→ **Material**:
──────────────────────────────
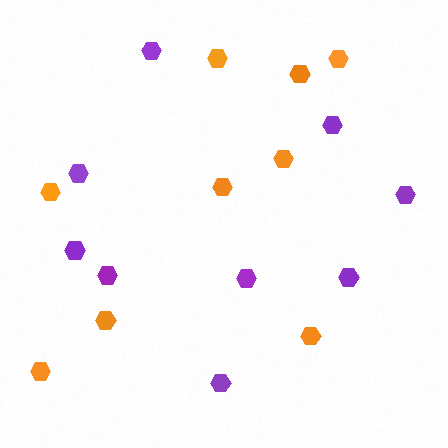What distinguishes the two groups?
There are 2 groups: one group of purple hexagons (9) and one group of orange hexagons (9).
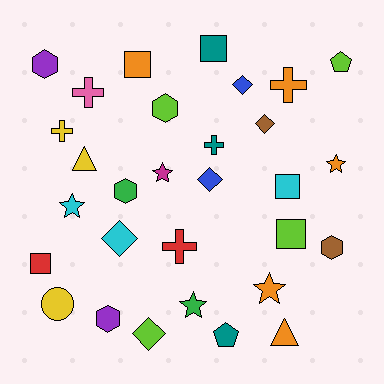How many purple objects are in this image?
There are 2 purple objects.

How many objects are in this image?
There are 30 objects.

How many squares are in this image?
There are 5 squares.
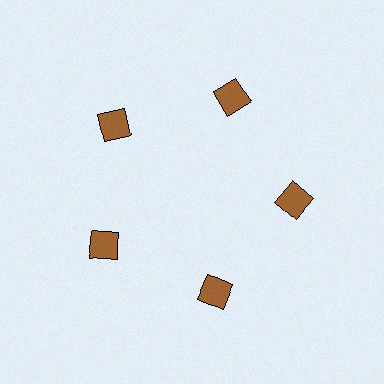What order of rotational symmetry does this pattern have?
This pattern has 5-fold rotational symmetry.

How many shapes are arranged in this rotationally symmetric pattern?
There are 5 shapes, arranged in 5 groups of 1.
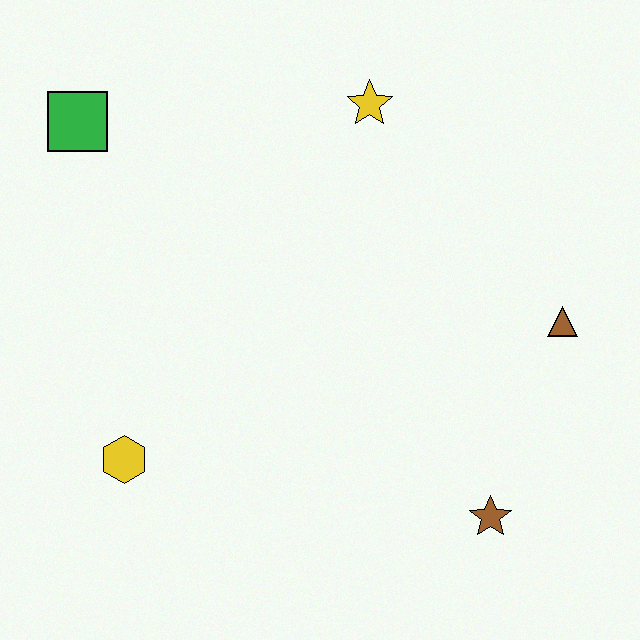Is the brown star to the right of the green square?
Yes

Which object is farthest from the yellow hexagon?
The brown triangle is farthest from the yellow hexagon.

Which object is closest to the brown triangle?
The brown star is closest to the brown triangle.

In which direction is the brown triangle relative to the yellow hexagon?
The brown triangle is to the right of the yellow hexagon.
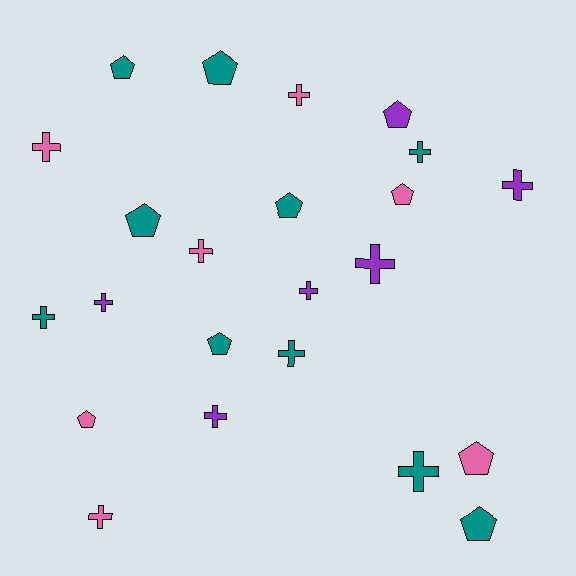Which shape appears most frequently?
Cross, with 13 objects.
──────────────────────────────
→ **Problem statement**:
The listing above needs to be output again exactly. Don't include the pictures.

→ **Correct result**:
What distinguishes the two groups?
There are 2 groups: one group of purple hexagons (9) and one group of orange hexagons (9).
How many purple objects are in this image?
There are 2 purple objects.

How many objects are in this image?
There are 30 objects.

How many squares are in this image?
There are 5 squares.
What order of rotational symmetry does this pattern have?
This pattern has 5-fold rotational symmetry.

How many shapes are arranged in this rotationally symmetric pattern?
There are 5 shapes, arranged in 5 groups of 1.
Is the brown star to the right of the green square?
Yes

Which object is farthest from the yellow hexagon?
The brown triangle is farthest from the yellow hexagon.

Which object is closest to the brown triangle?
The brown star is closest to the brown triangle.

In which direction is the brown triangle relative to the yellow hexagon?
The brown triangle is to the right of the yellow hexagon.
Which shape appears most frequently?
Cross, with 13 objects.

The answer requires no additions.